-- Start Records to use --

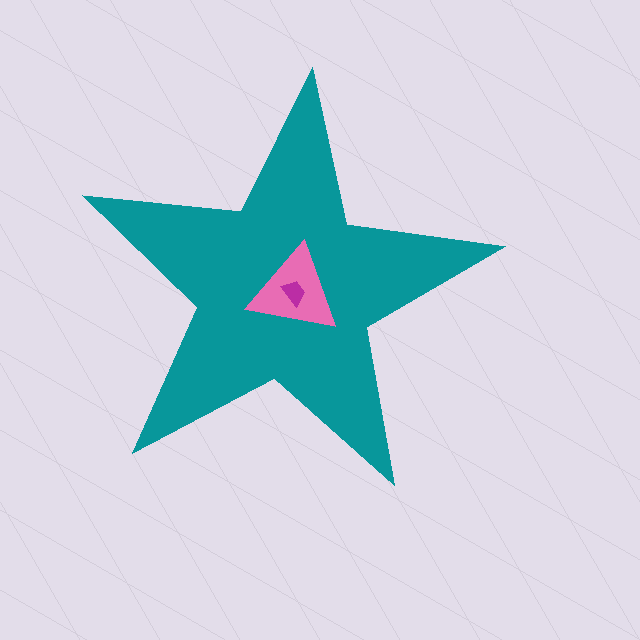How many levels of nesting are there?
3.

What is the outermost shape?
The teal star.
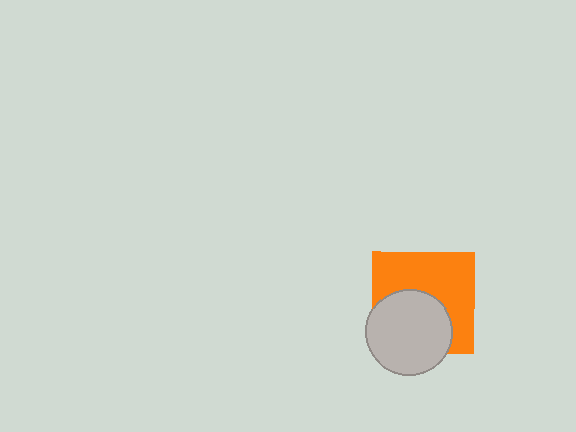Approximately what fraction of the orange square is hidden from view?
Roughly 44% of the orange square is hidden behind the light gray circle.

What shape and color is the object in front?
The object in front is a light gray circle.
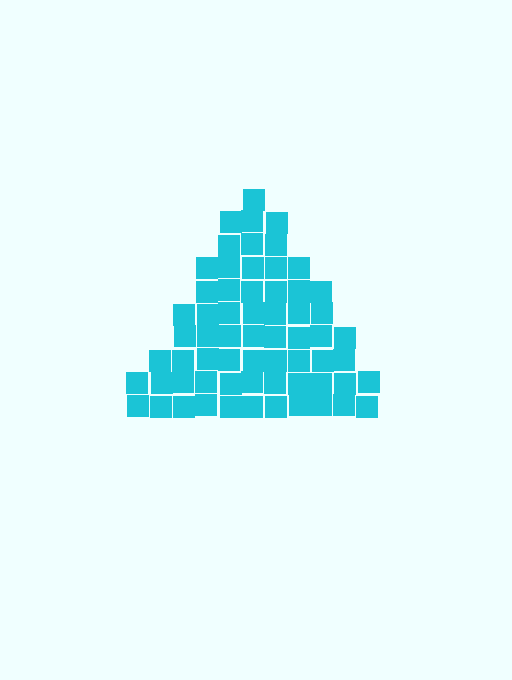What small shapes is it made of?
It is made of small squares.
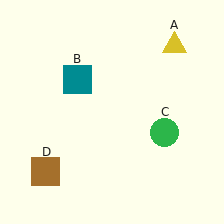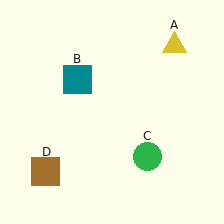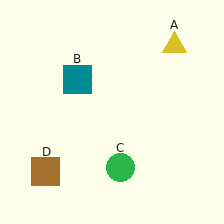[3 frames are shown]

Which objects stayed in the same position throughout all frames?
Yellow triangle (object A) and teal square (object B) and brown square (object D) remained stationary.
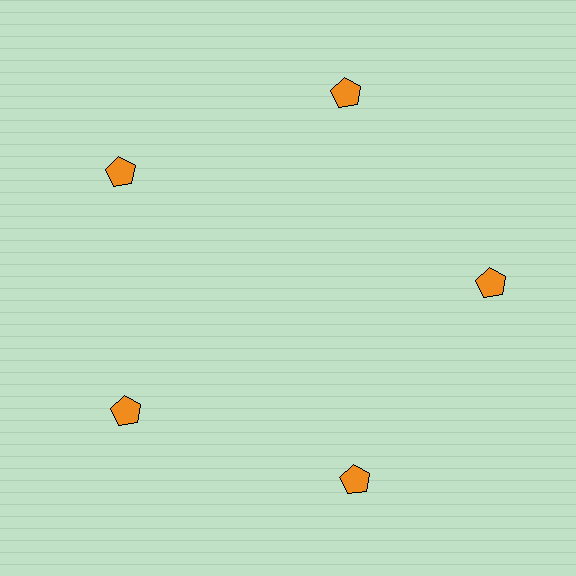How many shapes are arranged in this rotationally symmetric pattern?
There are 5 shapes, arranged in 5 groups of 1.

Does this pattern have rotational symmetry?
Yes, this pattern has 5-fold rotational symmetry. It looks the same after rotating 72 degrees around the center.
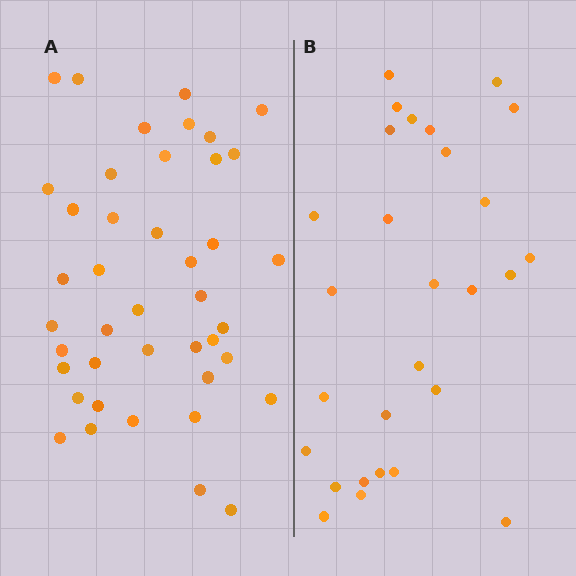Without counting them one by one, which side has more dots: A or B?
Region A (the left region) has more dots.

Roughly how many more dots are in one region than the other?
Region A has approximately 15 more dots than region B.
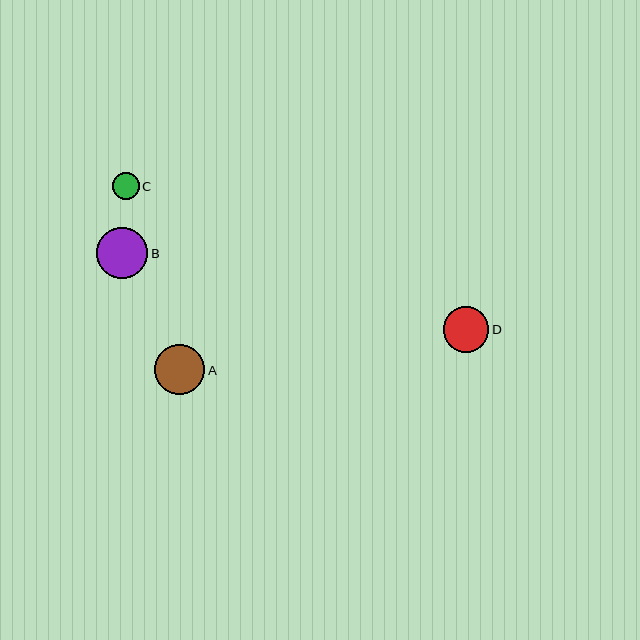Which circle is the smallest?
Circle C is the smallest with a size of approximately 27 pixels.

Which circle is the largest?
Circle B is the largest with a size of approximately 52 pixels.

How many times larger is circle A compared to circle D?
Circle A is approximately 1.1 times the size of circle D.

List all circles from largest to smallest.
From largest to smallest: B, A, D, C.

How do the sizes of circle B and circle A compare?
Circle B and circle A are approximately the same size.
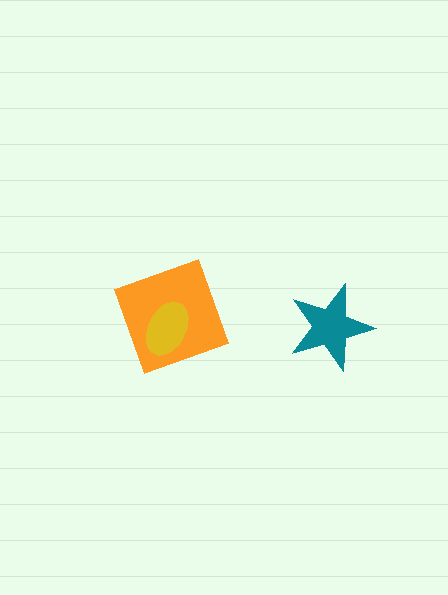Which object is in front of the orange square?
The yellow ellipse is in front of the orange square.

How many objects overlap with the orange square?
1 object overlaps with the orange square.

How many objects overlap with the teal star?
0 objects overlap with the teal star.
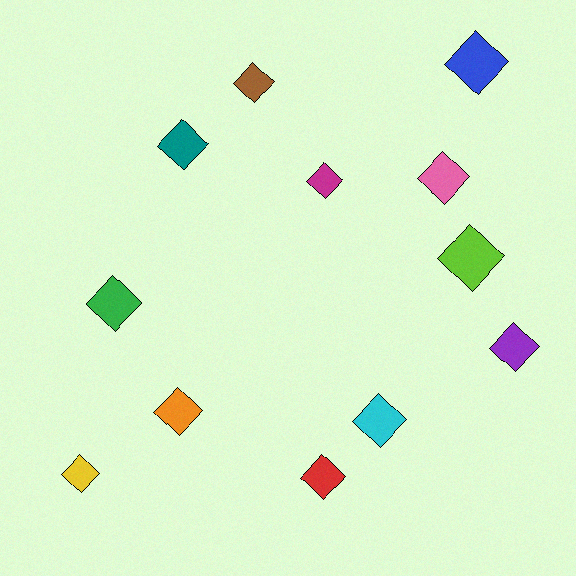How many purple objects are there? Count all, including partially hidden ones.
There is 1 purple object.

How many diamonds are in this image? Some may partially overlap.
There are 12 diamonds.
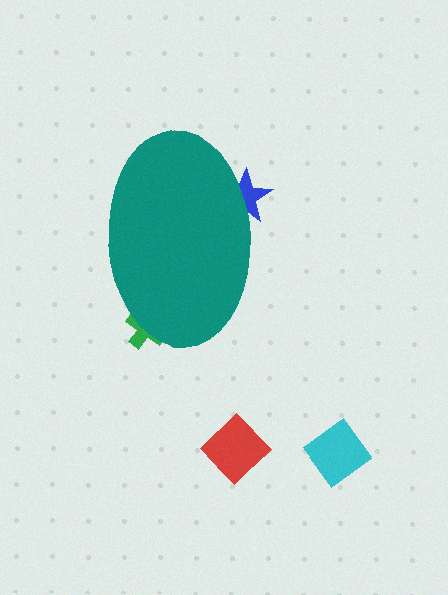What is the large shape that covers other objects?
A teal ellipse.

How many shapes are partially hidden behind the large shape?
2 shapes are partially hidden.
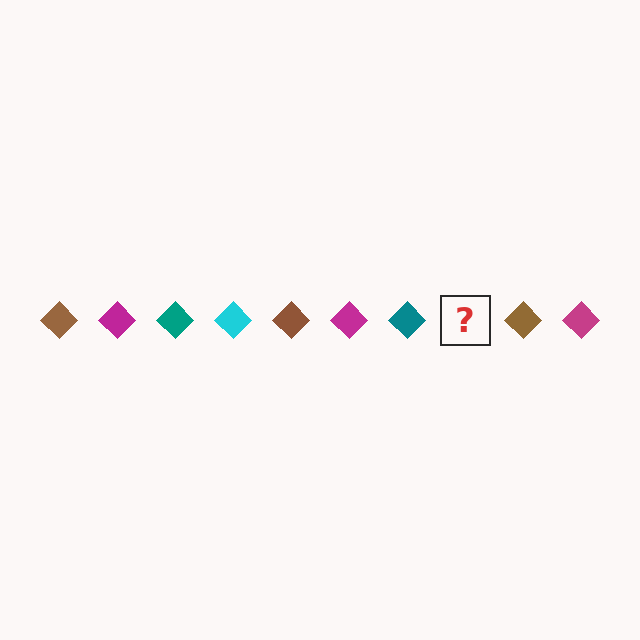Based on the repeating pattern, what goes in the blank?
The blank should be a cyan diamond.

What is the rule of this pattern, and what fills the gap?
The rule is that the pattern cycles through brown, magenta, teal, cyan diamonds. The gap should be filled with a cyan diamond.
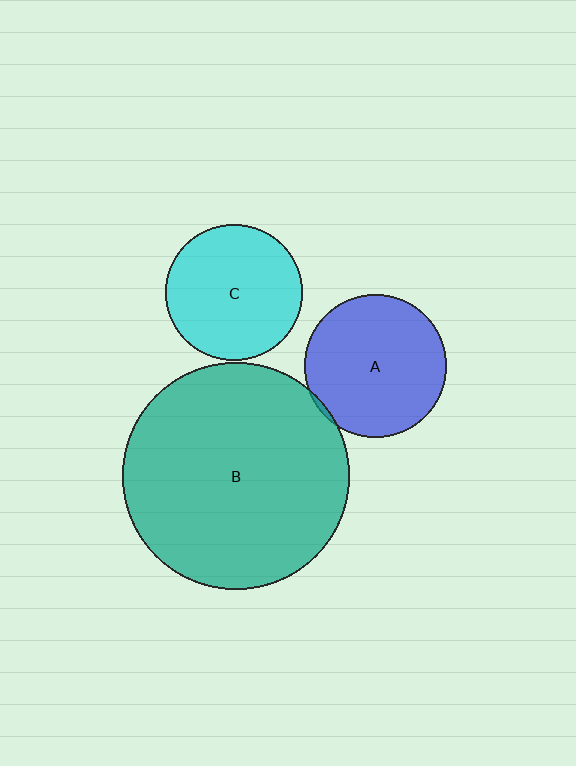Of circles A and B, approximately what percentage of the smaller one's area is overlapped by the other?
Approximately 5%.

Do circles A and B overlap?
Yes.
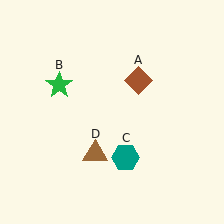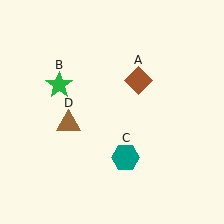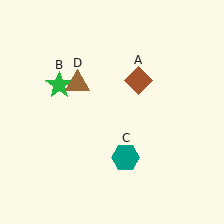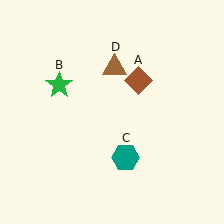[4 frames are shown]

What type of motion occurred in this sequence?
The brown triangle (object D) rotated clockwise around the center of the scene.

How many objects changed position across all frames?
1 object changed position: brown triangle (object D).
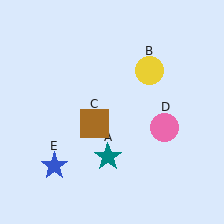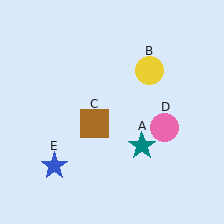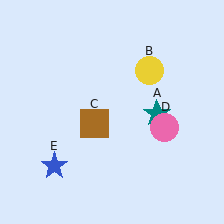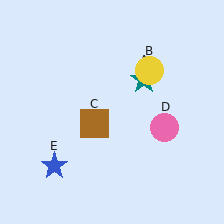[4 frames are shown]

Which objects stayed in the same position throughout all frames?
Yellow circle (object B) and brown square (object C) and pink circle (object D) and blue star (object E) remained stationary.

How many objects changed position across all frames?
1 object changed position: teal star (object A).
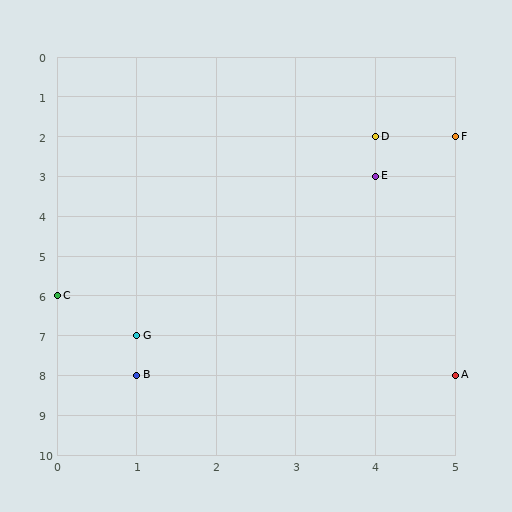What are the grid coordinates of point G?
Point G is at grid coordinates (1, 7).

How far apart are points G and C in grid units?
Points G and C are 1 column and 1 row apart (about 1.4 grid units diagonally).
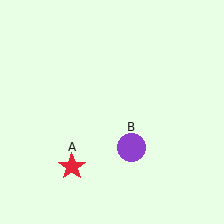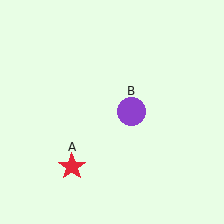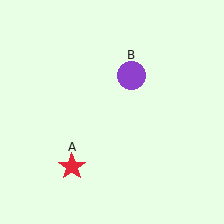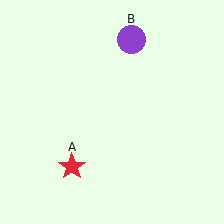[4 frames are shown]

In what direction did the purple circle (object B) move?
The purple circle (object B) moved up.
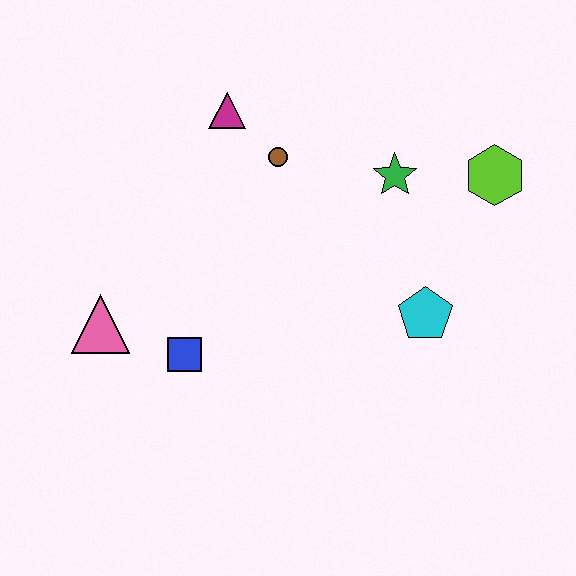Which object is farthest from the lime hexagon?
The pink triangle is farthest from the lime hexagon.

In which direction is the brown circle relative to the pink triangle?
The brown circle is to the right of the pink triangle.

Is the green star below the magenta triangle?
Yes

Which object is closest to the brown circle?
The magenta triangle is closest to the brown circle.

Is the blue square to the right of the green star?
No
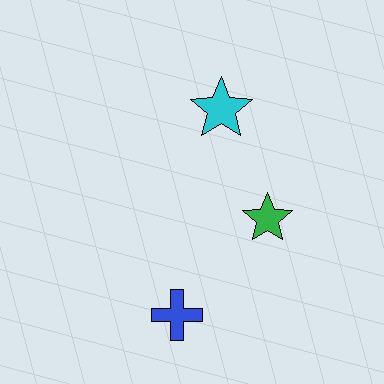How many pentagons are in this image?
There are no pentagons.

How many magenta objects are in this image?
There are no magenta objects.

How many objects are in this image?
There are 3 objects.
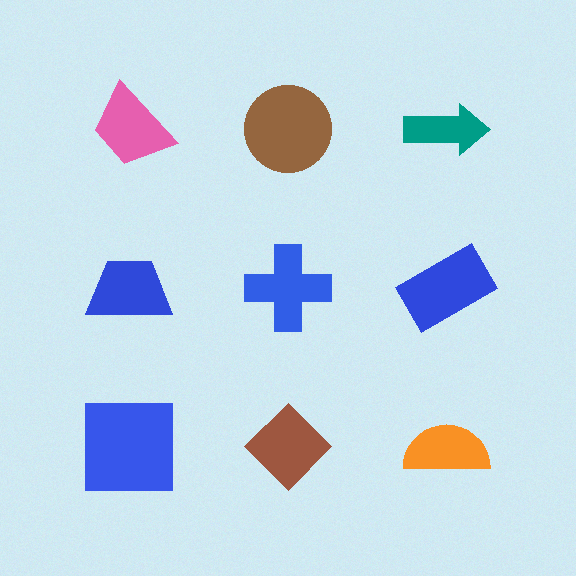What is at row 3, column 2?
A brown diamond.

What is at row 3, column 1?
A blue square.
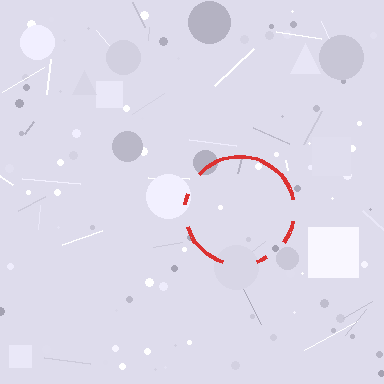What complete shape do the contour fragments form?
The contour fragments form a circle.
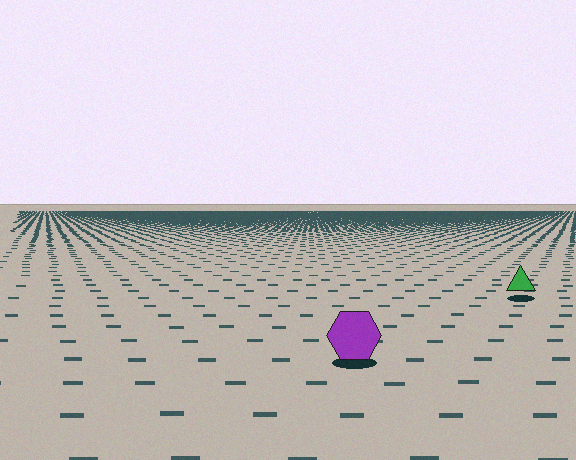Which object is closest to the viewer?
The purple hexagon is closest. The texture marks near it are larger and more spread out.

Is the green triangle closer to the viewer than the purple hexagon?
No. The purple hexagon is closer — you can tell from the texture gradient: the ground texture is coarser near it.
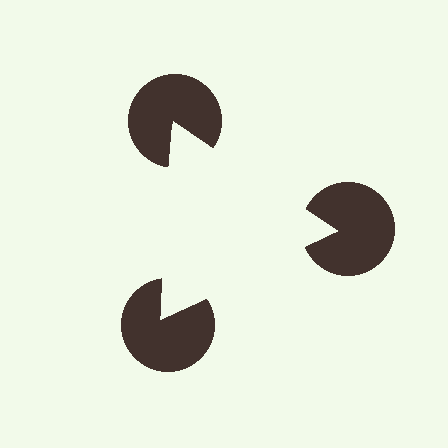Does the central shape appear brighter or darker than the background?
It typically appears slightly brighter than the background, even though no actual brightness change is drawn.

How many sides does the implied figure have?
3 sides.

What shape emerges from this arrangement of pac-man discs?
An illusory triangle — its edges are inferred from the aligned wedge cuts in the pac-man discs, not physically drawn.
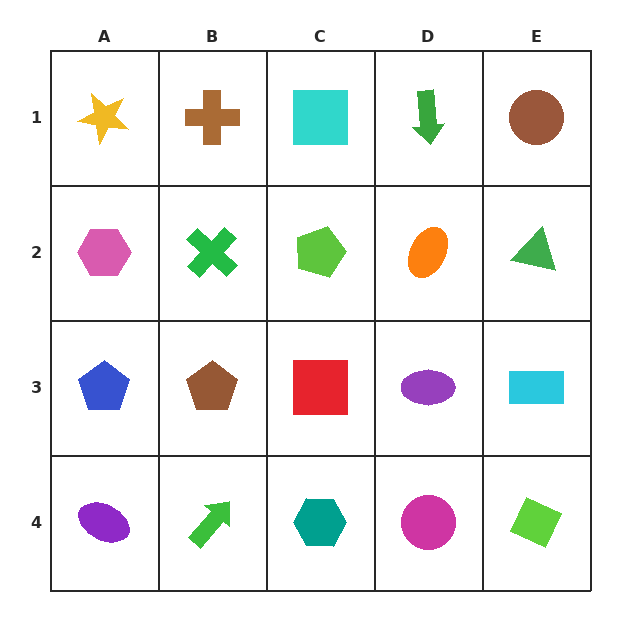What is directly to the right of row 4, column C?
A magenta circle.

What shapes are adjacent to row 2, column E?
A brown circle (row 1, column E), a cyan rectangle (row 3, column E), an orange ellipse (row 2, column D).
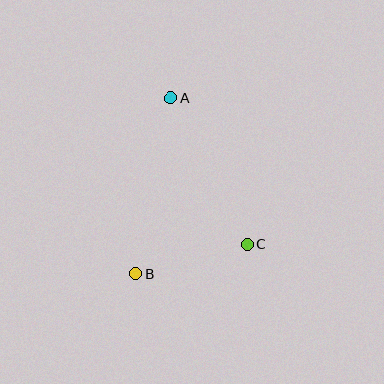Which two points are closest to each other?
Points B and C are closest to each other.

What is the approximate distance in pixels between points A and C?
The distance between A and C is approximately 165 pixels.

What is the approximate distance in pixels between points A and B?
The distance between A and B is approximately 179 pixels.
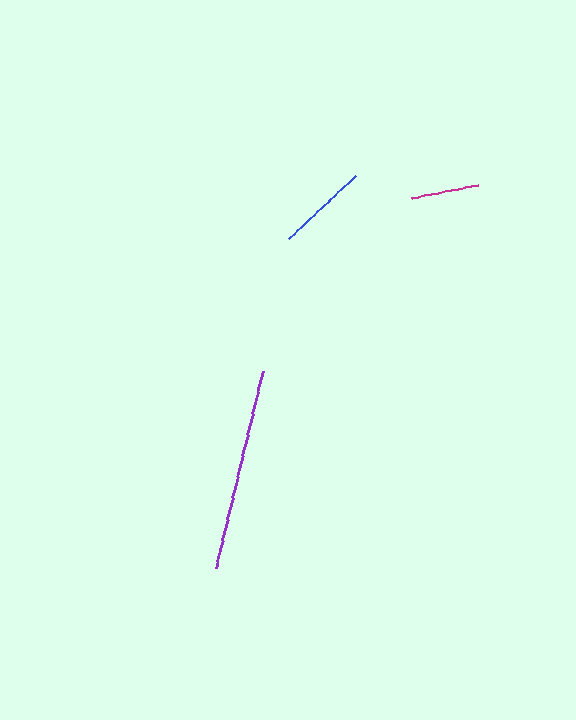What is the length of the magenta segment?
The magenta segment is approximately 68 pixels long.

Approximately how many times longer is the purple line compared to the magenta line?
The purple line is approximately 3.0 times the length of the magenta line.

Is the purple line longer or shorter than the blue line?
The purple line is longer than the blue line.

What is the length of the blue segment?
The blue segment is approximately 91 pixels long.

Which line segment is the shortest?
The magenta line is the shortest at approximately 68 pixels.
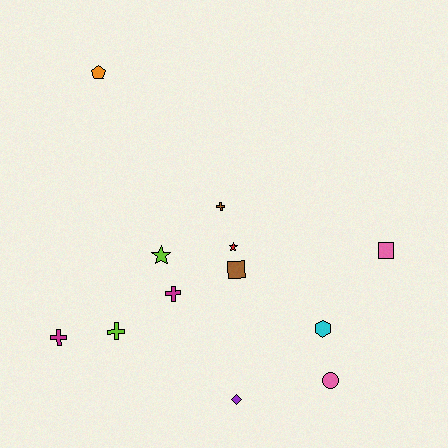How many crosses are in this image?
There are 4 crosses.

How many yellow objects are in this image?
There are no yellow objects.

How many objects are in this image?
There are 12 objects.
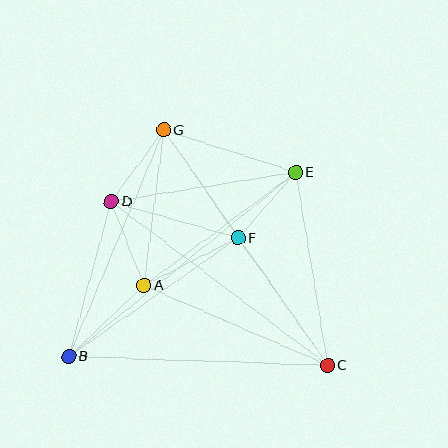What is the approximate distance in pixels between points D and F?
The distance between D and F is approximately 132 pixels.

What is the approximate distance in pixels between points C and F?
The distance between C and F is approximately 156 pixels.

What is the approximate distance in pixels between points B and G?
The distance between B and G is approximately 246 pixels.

-- End Records to use --

Aim -
Only the lines from the start of the material through the line containing "[3 frames are shown]" should be transcribed. Pictures stay out.

Full output -
How many levels of nesting are there?
3.

What is the outermost shape?
The teal star.
Approximately what fraction of the orange square is hidden from view?
Roughly 44% of the orange square is hidden behind the light gray circle.

What shape and color is the object in front?
The object in front is a light gray circle.
What small shapes is it made of?
It is made of small squares.
[3 frames are shown]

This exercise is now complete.